Go through the entries and transcribe each one exactly, dropping the pictures.

(Rows from a shape dataset)
----------

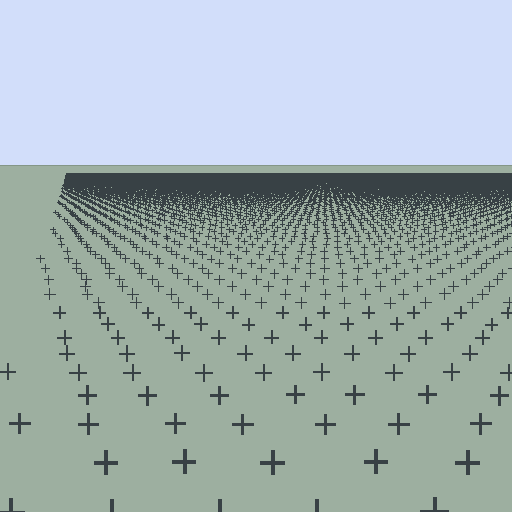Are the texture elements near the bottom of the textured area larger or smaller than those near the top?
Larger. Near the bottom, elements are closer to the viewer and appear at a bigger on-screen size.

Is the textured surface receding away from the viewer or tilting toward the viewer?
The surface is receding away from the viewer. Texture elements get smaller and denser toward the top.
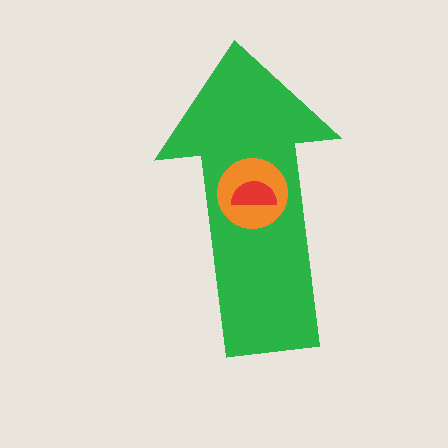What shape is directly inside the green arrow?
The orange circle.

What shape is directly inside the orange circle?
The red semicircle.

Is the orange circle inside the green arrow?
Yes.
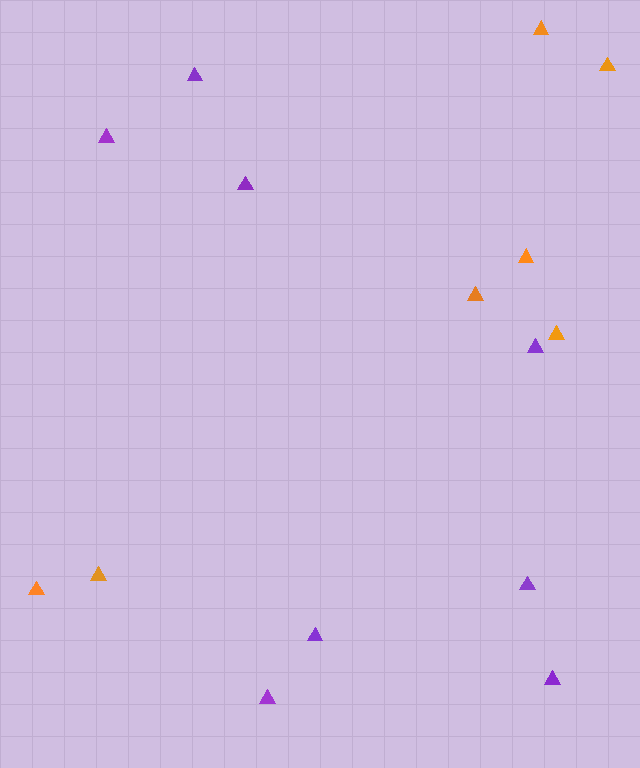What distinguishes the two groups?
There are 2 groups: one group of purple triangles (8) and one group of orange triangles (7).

----------

Task output
Are the texture elements near the bottom of the textured area larger or smaller than those near the top?
Larger. Near the bottom, elements are closer to the viewer and appear at a bigger on-screen size.

Is the textured surface receding away from the viewer or tilting toward the viewer?
The surface is receding away from the viewer. Texture elements get smaller and denser toward the top.
What shape is directly inside the green arrow?
The orange circle.

What shape is directly inside the orange circle?
The red semicircle.

Is the orange circle inside the green arrow?
Yes.
What distinguishes the two groups?
There are 2 groups: one group of purple triangles (8) and one group of orange triangles (7).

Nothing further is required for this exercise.